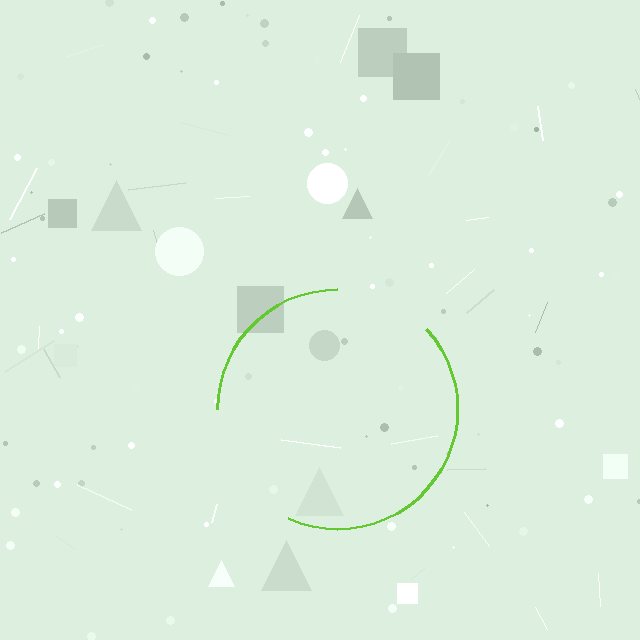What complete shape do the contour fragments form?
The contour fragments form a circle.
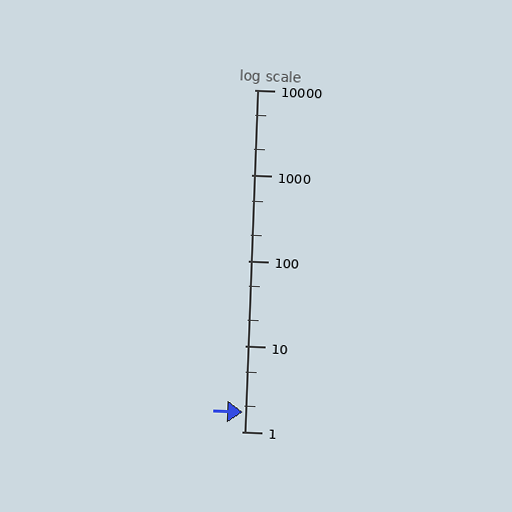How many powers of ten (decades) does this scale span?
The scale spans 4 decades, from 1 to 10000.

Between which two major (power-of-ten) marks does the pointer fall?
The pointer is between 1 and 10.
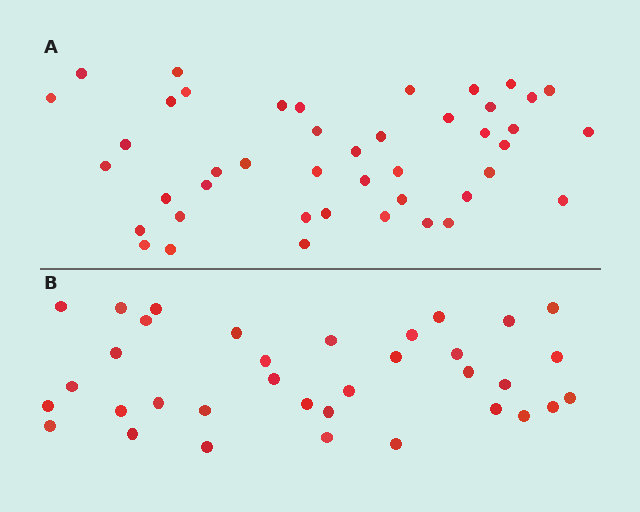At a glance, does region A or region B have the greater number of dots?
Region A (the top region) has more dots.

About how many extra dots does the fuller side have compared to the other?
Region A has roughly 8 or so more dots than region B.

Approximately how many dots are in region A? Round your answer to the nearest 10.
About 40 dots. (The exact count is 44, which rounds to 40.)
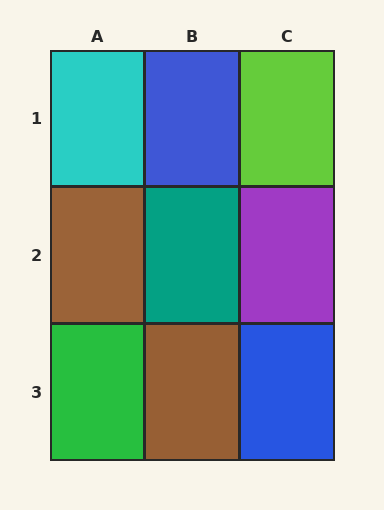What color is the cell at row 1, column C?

Short problem: Every line above should be returned word for word, with the pictures left behind.

Solved problem:
What complete shape do the contour fragments form?
The contour fragments form a circle.
How many powers of ten (decades) does this scale span?
The scale spans 4 decades, from 1 to 10000.

Between which two major (power-of-ten) marks does the pointer fall?
The pointer is between 1 and 10.
At a glance, does region A or region B have the greater number of dots?
Region A (the top region) has more dots.

About how many extra dots does the fuller side have compared to the other?
Region A has roughly 8 or so more dots than region B.

Approximately how many dots are in region A? Round your answer to the nearest 10.
About 40 dots. (The exact count is 44, which rounds to 40.)
What color is the cell at row 1, column C?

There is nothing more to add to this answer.